What is asked
Go through the entries below and pick out every line with "shown".

Record list
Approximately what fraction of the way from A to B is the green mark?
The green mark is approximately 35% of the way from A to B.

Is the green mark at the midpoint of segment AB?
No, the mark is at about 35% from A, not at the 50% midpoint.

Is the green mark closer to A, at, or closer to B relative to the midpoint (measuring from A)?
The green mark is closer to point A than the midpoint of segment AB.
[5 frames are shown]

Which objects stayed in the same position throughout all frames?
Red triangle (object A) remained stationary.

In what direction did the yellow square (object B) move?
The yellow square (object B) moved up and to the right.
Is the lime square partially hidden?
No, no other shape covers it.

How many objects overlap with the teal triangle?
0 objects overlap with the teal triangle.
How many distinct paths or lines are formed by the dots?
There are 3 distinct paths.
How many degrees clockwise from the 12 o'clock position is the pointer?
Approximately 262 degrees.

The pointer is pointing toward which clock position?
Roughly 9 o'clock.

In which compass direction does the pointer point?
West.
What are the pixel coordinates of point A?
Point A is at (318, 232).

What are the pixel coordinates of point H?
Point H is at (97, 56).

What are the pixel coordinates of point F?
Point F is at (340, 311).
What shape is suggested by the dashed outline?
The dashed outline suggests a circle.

---

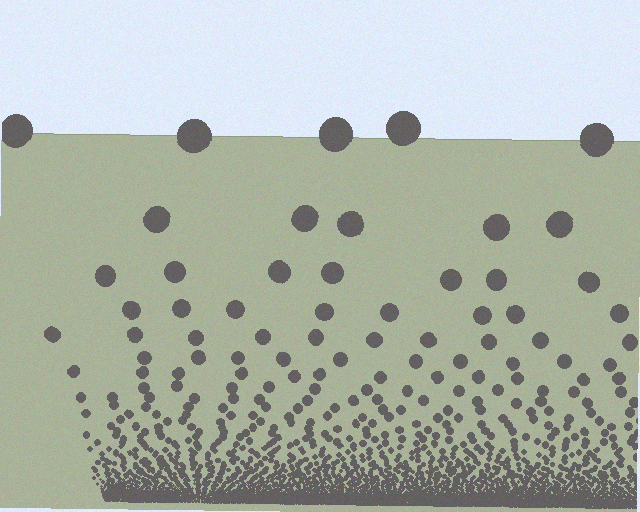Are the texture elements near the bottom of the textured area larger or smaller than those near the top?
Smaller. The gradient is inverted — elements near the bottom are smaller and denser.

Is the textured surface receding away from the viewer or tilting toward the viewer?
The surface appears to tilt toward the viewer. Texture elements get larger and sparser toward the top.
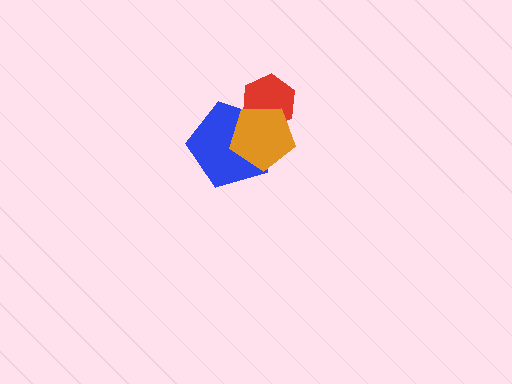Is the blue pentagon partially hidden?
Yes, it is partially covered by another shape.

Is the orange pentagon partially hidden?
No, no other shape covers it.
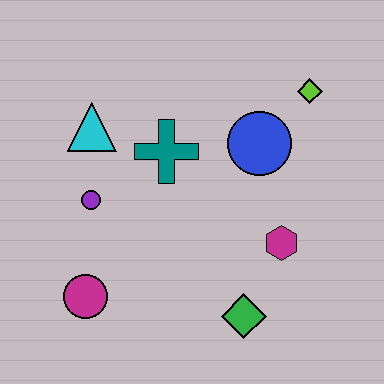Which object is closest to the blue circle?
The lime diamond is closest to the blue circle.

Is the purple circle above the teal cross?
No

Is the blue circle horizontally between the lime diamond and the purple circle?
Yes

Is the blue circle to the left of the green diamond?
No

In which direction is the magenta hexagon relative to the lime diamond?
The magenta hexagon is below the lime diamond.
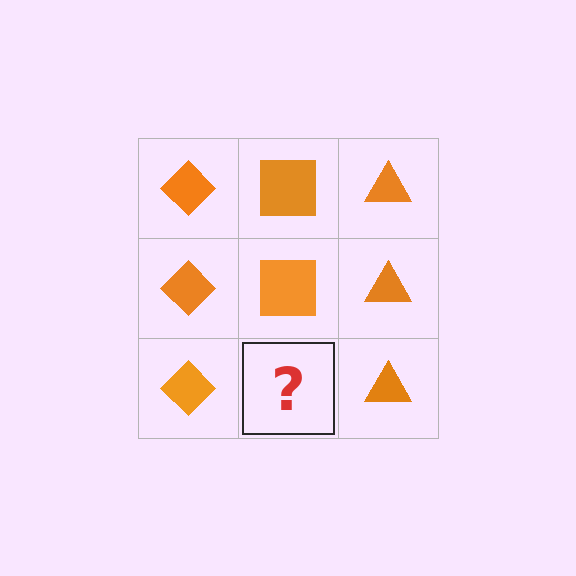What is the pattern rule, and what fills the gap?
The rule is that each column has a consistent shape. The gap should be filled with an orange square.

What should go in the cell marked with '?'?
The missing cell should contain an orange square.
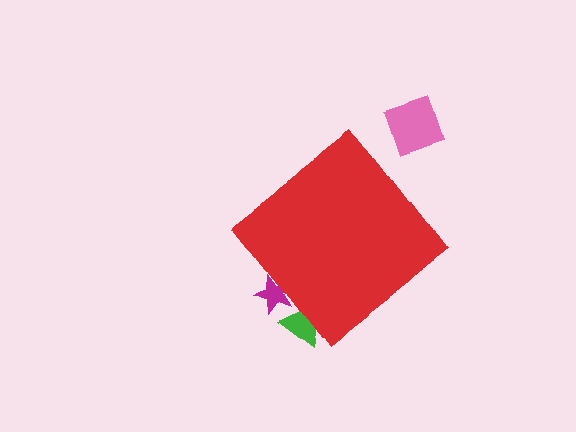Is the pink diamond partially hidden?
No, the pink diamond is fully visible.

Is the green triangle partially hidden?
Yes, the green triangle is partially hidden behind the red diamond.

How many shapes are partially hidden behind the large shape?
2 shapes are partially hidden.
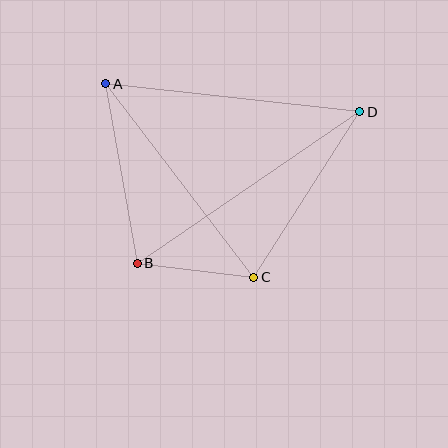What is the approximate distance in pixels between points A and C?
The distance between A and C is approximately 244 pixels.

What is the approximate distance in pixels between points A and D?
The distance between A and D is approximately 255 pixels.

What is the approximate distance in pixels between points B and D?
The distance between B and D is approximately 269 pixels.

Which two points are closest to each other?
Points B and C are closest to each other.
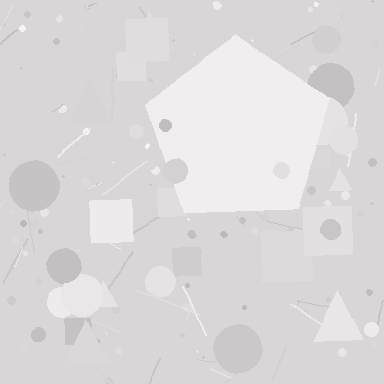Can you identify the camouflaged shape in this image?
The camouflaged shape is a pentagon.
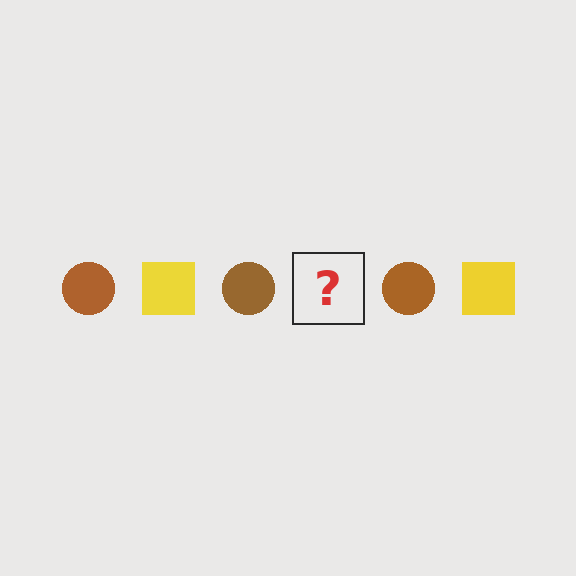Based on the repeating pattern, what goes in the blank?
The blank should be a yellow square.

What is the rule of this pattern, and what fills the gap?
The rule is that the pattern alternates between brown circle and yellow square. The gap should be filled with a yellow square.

...

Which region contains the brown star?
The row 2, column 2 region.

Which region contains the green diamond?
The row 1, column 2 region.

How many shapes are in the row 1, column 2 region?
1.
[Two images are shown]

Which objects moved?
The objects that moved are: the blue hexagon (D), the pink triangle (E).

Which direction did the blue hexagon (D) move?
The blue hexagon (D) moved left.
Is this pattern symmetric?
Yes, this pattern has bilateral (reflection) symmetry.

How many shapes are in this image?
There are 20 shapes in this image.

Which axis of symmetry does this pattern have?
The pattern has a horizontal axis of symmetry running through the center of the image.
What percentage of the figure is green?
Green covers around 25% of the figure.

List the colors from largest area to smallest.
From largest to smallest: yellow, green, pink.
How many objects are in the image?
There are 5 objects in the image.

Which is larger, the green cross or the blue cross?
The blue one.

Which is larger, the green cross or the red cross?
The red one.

Answer to the problem
[5 frames are shown]
[Two images are shown]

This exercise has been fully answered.